## [INPUT RECORDS]
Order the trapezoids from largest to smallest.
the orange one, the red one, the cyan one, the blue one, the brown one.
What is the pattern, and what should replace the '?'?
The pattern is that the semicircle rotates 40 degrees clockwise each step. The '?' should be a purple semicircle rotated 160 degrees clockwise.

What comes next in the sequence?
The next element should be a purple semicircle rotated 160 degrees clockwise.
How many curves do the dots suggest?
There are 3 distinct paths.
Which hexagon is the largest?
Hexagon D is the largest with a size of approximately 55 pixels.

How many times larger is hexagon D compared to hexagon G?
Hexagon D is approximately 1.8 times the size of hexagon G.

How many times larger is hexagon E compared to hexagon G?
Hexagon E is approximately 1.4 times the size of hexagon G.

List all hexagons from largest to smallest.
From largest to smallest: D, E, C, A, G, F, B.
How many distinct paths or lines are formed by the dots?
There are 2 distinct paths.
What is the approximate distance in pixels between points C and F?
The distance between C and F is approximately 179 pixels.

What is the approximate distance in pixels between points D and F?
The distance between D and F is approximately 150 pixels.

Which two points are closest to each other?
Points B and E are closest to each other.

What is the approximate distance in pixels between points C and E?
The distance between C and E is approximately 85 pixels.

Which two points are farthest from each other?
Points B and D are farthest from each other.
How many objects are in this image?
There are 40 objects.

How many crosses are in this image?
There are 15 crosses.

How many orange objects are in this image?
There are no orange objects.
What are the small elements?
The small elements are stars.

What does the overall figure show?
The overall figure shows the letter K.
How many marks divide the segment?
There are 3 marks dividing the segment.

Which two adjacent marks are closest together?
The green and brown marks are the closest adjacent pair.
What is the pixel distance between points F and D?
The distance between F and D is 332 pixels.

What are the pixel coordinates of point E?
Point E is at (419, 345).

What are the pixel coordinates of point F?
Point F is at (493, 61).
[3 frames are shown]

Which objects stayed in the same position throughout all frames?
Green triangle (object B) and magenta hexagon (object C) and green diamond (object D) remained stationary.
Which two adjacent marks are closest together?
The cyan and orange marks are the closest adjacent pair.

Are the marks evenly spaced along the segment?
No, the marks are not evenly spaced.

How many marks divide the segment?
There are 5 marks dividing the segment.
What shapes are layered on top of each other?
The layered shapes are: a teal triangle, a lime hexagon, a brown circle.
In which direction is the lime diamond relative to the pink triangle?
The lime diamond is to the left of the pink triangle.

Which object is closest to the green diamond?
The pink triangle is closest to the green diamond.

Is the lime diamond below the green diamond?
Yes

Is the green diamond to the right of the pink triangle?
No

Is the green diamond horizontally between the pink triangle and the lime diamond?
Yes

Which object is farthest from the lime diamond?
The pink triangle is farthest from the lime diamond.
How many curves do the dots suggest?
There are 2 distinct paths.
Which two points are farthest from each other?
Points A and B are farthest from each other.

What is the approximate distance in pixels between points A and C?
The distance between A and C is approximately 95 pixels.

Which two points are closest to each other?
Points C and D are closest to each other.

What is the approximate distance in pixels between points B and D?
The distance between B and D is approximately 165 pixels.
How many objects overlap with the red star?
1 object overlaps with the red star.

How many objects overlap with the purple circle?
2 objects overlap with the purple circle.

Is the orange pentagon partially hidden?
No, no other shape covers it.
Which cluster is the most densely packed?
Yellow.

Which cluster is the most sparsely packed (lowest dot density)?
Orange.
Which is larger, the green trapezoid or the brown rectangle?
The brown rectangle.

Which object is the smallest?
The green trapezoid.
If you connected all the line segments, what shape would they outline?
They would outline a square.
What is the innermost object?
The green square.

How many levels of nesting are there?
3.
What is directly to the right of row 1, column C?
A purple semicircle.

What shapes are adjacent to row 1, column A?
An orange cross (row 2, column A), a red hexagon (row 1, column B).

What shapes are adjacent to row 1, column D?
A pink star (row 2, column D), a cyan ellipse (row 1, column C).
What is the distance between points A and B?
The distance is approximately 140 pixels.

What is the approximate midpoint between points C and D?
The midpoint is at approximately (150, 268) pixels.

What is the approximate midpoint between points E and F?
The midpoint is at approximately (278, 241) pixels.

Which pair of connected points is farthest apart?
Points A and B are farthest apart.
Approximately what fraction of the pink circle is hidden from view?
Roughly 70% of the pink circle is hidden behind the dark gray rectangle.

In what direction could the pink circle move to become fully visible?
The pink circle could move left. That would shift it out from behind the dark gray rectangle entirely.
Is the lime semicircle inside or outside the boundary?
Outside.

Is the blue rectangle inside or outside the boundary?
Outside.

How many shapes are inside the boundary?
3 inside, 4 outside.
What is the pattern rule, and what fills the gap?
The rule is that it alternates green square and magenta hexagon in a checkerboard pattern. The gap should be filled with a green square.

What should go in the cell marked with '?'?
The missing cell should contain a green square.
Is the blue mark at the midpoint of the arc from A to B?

## [TASK STATEMENT]
Word for word, restate all of the data shown above.

## [FINAL ANSWER]
Order the trapezoids from largest to smallest.
the orange one, the red one, the cyan one, the blue one, the brown one.
What is the pattern, and what should replace the '?'?
The pattern is that the semicircle rotates 40 degrees clockwise each step. The '?' should be a purple semicircle rotated 160 degrees clockwise.

What comes next in the sequence?
The next element should be a purple semicircle rotated 160 degrees clockwise.
How many curves do the dots suggest?
There are 3 distinct paths.
Which hexagon is the largest?
Hexagon D is the largest with a size of approximately 55 pixels.

How many times larger is hexagon D compared to hexagon G?
Hexagon D is approximately 1.8 times the size of hexagon G.

How many times larger is hexagon E compared to hexagon G?
Hexagon E is approximately 1.4 times the size of hexagon G.

List all hexagons from largest to smallest.
From largest to smallest: D, E, C, A, G, F, B.
How many distinct paths or lines are formed by the dots?
There are 2 distinct paths.
What is the approximate distance in pixels between points C and F?
The distance between C and F is approximately 179 pixels.

What is the approximate distance in pixels between points D and F?
The distance between D and F is approximately 150 pixels.

Which two points are closest to each other?
Points B and E are closest to each other.

What is the approximate distance in pixels between points C and E?
The distance between C and E is approximately 85 pixels.

Which two points are farthest from each other?
Points B and D are farthest from each other.
How many objects are in this image?
There are 40 objects.

How many crosses are in this image?
There are 15 crosses.

How many orange objects are in this image?
There are no orange objects.
What are the small elements?
The small elements are stars.

What does the overall figure show?
The overall figure shows the letter K.
How many marks divide the segment?
There are 3 marks dividing the segment.

Which two adjacent marks are closest together?
The green and brown marks are the closest adjacent pair.
What is the pixel distance between points F and D?
The distance between F and D is 332 pixels.

What are the pixel coordinates of point E?
Point E is at (419, 345).

What are the pixel coordinates of point F?
Point F is at (493, 61).
[3 frames are shown]

Which objects stayed in the same position throughout all frames?
Green triangle (object B) and magenta hexagon (object C) and green diamond (object D) remained stationary.
Which two adjacent marks are closest together?
The cyan and orange marks are the closest adjacent pair.

Are the marks evenly spaced along the segment?
No, the marks are not evenly spaced.

How many marks divide the segment?
There are 5 marks dividing the segment.
What shapes are layered on top of each other?
The layered shapes are: a teal triangle, a lime hexagon, a brown circle.
In which direction is the lime diamond relative to the pink triangle?
The lime diamond is to the left of the pink triangle.

Which object is closest to the green diamond?
The pink triangle is closest to the green diamond.

Is the lime diamond below the green diamond?
Yes

Is the green diamond to the right of the pink triangle?
No

Is the green diamond horizontally between the pink triangle and the lime diamond?
Yes

Which object is farthest from the lime diamond?
The pink triangle is farthest from the lime diamond.
How many curves do the dots suggest?
There are 2 distinct paths.
Which two points are farthest from each other?
Points A and B are farthest from each other.

What is the approximate distance in pixels between points A and C?
The distance between A and C is approximately 95 pixels.

Which two points are closest to each other?
Points C and D are closest to each other.

What is the approximate distance in pixels between points B and D?
The distance between B and D is approximately 165 pixels.
How many objects overlap with the red star?
1 object overlaps with the red star.

How many objects overlap with the purple circle?
2 objects overlap with the purple circle.

Is the orange pentagon partially hidden?
No, no other shape covers it.
Which cluster is the most densely packed?
Yellow.

Which cluster is the most sparsely packed (lowest dot density)?
Orange.
Which is larger, the green trapezoid or the brown rectangle?
The brown rectangle.

Which object is the smallest?
The green trapezoid.
If you connected all the line segments, what shape would they outline?
They would outline a square.
What is the innermost object?
The green square.

How many levels of nesting are there?
3.
What is directly to the right of row 1, column C?
A purple semicircle.

What shapes are adjacent to row 1, column A?
An orange cross (row 2, column A), a red hexagon (row 1, column B).

What shapes are adjacent to row 1, column D?
A pink star (row 2, column D), a cyan ellipse (row 1, column C).
What is the distance between points A and B?
The distance is approximately 140 pixels.

What is the approximate midpoint between points C and D?
The midpoint is at approximately (150, 268) pixels.

What is the approximate midpoint between points E and F?
The midpoint is at approximately (278, 241) pixels.

Which pair of connected points is farthest apart?
Points A and B are farthest apart.
Approximately what fraction of the pink circle is hidden from view?
Roughly 70% of the pink circle is hidden behind the dark gray rectangle.

In what direction could the pink circle move to become fully visible?
The pink circle could move left. That would shift it out from behind the dark gray rectangle entirely.
Is the lime semicircle inside or outside the boundary?
Outside.

Is the blue rectangle inside or outside the boundary?
Outside.

How many shapes are inside the boundary?
3 inside, 4 outside.
What is the pattern rule, and what fills the gap?
The rule is that it alternates green square and magenta hexagon in a checkerboard pattern. The gap should be filled with a green square.

What should go in the cell marked with '?'?
The missing cell should contain a green square.
Is the blue mark at the midpoint of the arc from A to B?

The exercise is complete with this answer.